— Begin Excerpted records —

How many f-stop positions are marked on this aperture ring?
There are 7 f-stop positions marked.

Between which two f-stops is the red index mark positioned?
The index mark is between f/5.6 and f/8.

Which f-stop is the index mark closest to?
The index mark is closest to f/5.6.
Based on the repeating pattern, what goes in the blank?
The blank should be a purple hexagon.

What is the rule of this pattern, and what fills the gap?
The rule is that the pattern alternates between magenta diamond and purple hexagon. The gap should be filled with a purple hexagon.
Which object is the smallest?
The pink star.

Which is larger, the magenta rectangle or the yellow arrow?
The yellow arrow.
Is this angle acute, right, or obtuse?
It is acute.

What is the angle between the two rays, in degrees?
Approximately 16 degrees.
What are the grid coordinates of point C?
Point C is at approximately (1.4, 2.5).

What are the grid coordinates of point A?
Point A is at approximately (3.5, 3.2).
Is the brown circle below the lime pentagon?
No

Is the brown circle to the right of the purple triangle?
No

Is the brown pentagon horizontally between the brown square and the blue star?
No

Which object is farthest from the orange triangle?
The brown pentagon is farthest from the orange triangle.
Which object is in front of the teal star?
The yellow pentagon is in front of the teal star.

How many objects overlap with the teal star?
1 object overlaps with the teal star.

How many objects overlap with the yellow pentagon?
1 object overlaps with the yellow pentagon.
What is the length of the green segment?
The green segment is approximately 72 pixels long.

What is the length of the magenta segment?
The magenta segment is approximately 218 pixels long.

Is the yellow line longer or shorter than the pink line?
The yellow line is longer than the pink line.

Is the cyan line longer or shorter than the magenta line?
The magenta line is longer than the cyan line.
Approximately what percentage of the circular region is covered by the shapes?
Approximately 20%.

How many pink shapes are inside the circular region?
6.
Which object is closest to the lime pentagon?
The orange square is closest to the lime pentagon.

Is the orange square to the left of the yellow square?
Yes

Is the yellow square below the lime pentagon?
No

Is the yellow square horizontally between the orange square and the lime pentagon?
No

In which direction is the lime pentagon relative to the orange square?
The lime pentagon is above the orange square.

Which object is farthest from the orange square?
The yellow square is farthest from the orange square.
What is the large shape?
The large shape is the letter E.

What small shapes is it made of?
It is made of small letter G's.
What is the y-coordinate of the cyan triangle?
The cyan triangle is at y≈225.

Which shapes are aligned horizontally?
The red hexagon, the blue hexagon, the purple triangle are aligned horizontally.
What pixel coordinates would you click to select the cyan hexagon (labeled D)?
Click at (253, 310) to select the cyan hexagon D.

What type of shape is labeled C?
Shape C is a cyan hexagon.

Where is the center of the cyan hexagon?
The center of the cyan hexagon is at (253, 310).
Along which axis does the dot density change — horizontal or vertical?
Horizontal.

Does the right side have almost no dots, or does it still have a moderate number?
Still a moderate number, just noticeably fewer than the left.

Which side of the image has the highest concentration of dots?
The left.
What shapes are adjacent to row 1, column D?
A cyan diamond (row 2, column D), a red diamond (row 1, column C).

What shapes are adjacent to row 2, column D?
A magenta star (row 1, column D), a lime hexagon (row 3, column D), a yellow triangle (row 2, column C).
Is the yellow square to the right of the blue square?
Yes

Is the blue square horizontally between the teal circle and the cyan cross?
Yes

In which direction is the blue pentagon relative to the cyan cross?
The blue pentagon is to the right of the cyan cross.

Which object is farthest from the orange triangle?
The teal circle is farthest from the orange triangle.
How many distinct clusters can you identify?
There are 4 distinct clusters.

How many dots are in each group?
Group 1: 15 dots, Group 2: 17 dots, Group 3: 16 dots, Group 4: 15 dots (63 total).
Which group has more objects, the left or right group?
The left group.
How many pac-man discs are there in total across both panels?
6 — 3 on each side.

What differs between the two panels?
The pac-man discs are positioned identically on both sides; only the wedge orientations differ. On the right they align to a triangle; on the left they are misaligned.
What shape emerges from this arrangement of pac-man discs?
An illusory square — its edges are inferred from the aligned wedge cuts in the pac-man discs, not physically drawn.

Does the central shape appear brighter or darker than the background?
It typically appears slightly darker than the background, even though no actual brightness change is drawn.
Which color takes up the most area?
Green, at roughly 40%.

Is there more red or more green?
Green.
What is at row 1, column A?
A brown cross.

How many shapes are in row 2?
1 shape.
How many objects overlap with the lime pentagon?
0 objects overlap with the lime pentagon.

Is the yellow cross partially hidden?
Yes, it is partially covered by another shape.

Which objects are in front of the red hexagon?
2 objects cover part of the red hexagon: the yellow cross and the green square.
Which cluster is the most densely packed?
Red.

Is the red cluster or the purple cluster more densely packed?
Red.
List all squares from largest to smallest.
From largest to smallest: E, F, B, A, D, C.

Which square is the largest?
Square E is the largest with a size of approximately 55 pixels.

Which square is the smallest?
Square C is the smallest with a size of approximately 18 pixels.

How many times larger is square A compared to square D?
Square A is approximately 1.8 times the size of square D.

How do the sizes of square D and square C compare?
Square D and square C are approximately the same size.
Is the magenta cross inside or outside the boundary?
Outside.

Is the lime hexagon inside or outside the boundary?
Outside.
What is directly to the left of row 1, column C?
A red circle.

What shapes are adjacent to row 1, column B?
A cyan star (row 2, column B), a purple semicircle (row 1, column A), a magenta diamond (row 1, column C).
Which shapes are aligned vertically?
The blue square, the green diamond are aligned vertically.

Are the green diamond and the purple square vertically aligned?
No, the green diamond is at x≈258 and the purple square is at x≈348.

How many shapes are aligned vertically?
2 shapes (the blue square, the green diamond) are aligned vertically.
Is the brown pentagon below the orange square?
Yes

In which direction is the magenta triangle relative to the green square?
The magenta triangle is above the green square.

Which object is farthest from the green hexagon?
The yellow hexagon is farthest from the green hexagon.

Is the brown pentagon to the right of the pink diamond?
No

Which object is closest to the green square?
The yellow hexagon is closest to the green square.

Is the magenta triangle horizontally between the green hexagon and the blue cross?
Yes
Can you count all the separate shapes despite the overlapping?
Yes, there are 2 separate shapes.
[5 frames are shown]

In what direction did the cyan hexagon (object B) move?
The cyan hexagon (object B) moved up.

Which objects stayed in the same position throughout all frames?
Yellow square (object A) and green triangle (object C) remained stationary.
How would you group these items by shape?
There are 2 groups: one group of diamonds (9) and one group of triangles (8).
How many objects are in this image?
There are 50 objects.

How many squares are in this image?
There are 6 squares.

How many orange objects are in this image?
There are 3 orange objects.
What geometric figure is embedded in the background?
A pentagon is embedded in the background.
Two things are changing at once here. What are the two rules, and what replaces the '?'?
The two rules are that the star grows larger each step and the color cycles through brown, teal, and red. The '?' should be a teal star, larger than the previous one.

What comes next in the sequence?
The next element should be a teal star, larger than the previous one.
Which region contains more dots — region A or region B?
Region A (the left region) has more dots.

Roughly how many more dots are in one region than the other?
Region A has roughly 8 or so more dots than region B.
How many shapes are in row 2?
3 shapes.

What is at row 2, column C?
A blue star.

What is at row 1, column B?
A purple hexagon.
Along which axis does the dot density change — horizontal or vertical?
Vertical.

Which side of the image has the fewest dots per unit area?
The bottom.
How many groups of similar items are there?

— End Excerpted records —

Aim of the task
Give all of the entries again, word for word.

Result of this exercise
How many f-stop positions are marked on this aperture ring?
There are 7 f-stop positions marked.

Between which two f-stops is the red index mark positioned?
The index mark is between f/5.6 and f/8.

Which f-stop is the index mark closest to?
The index mark is closest to f/5.6.
Based on the repeating pattern, what goes in the blank?
The blank should be a purple hexagon.

What is the rule of this pattern, and what fills the gap?
The rule is that the pattern alternates between magenta diamond and purple hexagon. The gap should be filled with a purple hexagon.
Which object is the smallest?
The pink star.

Which is larger, the magenta rectangle or the yellow arrow?
The yellow arrow.
Is this angle acute, right, or obtuse?
It is acute.

What is the angle between the two rays, in degrees?
Approximately 16 degrees.
What are the grid coordinates of point C?
Point C is at approximately (1.4, 2.5).

What are the grid coordinates of point A?
Point A is at approximately (3.5, 3.2).
Is the brown circle below the lime pentagon?
No

Is the brown circle to the right of the purple triangle?
No

Is the brown pentagon horizontally between the brown square and the blue star?
No

Which object is farthest from the orange triangle?
The brown pentagon is farthest from the orange triangle.
Which object is in front of the teal star?
The yellow pentagon is in front of the teal star.

How many objects overlap with the teal star?
1 object overlaps with the teal star.

How many objects overlap with the yellow pentagon?
1 object overlaps with the yellow pentagon.
What is the length of the green segment?
The green segment is approximately 72 pixels long.

What is the length of the magenta segment?
The magenta segment is approximately 218 pixels long.

Is the yellow line longer or shorter than the pink line?
The yellow line is longer than the pink line.

Is the cyan line longer or shorter than the magenta line?
The magenta line is longer than the cyan line.
Approximately what percentage of the circular region is covered by the shapes?
Approximately 20%.

How many pink shapes are inside the circular region?
6.
Which object is closest to the lime pentagon?
The orange square is closest to the lime pentagon.

Is the orange square to the left of the yellow square?
Yes

Is the yellow square below the lime pentagon?
No

Is the yellow square horizontally between the orange square and the lime pentagon?
No

In which direction is the lime pentagon relative to the orange square?
The lime pentagon is above the orange square.

Which object is farthest from the orange square?
The yellow square is farthest from the orange square.
What is the large shape?
The large shape is the letter E.

What small shapes is it made of?
It is made of small letter G's.
What is the y-coordinate of the cyan triangle?
The cyan triangle is at y≈225.

Which shapes are aligned horizontally?
The red hexagon, the blue hexagon, the purple triangle are aligned horizontally.
What pixel coordinates would you click to select the cyan hexagon (labeled D)?
Click at (253, 310) to select the cyan hexagon D.

What type of shape is labeled C?
Shape C is a cyan hexagon.

Where is the center of the cyan hexagon?
The center of the cyan hexagon is at (253, 310).
Along which axis does the dot density change — horizontal or vertical?
Horizontal.

Does the right side have almost no dots, or does it still have a moderate number?
Still a moderate number, just noticeably fewer than the left.

Which side of the image has the highest concentration of dots?
The left.
What shapes are adjacent to row 1, column D?
A cyan diamond (row 2, column D), a red diamond (row 1, column C).

What shapes are adjacent to row 2, column D?
A magenta star (row 1, column D), a lime hexagon (row 3, column D), a yellow triangle (row 2, column C).
Is the yellow square to the right of the blue square?
Yes

Is the blue square horizontally between the teal circle and the cyan cross?
Yes

In which direction is the blue pentagon relative to the cyan cross?
The blue pentagon is to the right of the cyan cross.

Which object is farthest from the orange triangle?
The teal circle is farthest from the orange triangle.
How many distinct clusters can you identify?
There are 4 distinct clusters.

How many dots are in each group?
Group 1: 15 dots, Group 2: 17 dots, Group 3: 16 dots, Group 4: 15 dots (63 total).
Which group has more objects, the left or right group?
The left group.
How many pac-man discs are there in total across both panels?
6 — 3 on each side.

What differs between the two panels?
The pac-man discs are positioned identically on both sides; only the wedge orientations differ. On the right they align to a triangle; on the left they are misaligned.
What shape emerges from this arrangement of pac-man discs?
An illusory square — its edges are inferred from the aligned wedge cuts in the pac-man discs, not physically drawn.

Does the central shape appear brighter or darker than the background?
It typically appears slightly darker than the background, even though no actual brightness change is drawn.
Which color takes up the most area?
Green, at roughly 40%.

Is there more red or more green?
Green.
What is at row 1, column A?
A brown cross.

How many shapes are in row 2?
1 shape.
How many objects overlap with the lime pentagon?
0 objects overlap with the lime pentagon.

Is the yellow cross partially hidden?
Yes, it is partially covered by another shape.

Which objects are in front of the red hexagon?
2 objects cover part of the red hexagon: the yellow cross and the green square.
Which cluster is the most densely packed?
Red.

Is the red cluster or the purple cluster more densely packed?
Red.
List all squares from largest to smallest.
From largest to smallest: E, F, B, A, D, C.

Which square is the largest?
Square E is the largest with a size of approximately 55 pixels.

Which square is the smallest?
Square C is the smallest with a size of approximately 18 pixels.

How many times larger is square A compared to square D?
Square A is approximately 1.8 times the size of square D.

How do the sizes of square D and square C compare?
Square D and square C are approximately the same size.
Is the magenta cross inside or outside the boundary?
Outside.

Is the lime hexagon inside or outside the boundary?
Outside.
What is directly to the left of row 1, column C?
A red circle.

What shapes are adjacent to row 1, column B?
A cyan star (row 2, column B), a purple semicircle (row 1, column A), a magenta diamond (row 1, column C).
Which shapes are aligned vertically?
The blue square, the green diamond are aligned vertically.

Are the green diamond and the purple square vertically aligned?
No, the green diamond is at x≈258 and the purple square is at x≈348.

How many shapes are aligned vertically?
2 shapes (the blue square, the green diamond) are aligned vertically.
Is the brown pentagon below the orange square?
Yes

In which direction is the magenta triangle relative to the green square?
The magenta triangle is above the green square.

Which object is farthest from the green hexagon?
The yellow hexagon is farthest from the green hexagon.

Is the brown pentagon to the right of the pink diamond?
No

Which object is closest to the green square?
The yellow hexagon is closest to the green square.

Is the magenta triangle horizontally between the green hexagon and the blue cross?
Yes
Can you count all the separate shapes despite the overlapping?
Yes, there are 2 separate shapes.
[5 frames are shown]

In what direction did the cyan hexagon (object B) move?
The cyan hexagon (object B) moved up.

Which objects stayed in the same position throughout all frames?
Yellow square (object A) and green triangle (object C) remained stationary.
How would you group these items by shape?
There are 2 groups: one group of diamonds (9) and one group of triangles (8).
How many objects are in this image?
There are 50 objects.

How many squares are in this image?
There are 6 squares.

How many orange objects are in this image?
There are 3 orange objects.
What geometric figure is embedded in the background?
A pentagon is embedded in the background.
Two things are changing at once here. What are the two rules, and what replaces the '?'?
The two rules are that the star grows larger each step and the color cycles through brown, teal, and red. The '?' should be a teal star, larger than the previous one.

What comes next in the sequence?
The next element should be a teal star, larger than the previous one.
Which region contains more dots — region A or region B?
Region A (the left region) has more dots.

Roughly how many more dots are in one region than the other?
Region A has roughly 8 or so more dots than region B.
How many shapes are in row 2?
3 shapes.

What is at row 2, column C?
A blue star.

What is at row 1, column B?
A purple hexagon.
Along which axis does the dot density change — horizontal or vertical?
Vertical.

Which side of the image has the fewest dots per unit area?
The bottom.
How many groups of similar items are there?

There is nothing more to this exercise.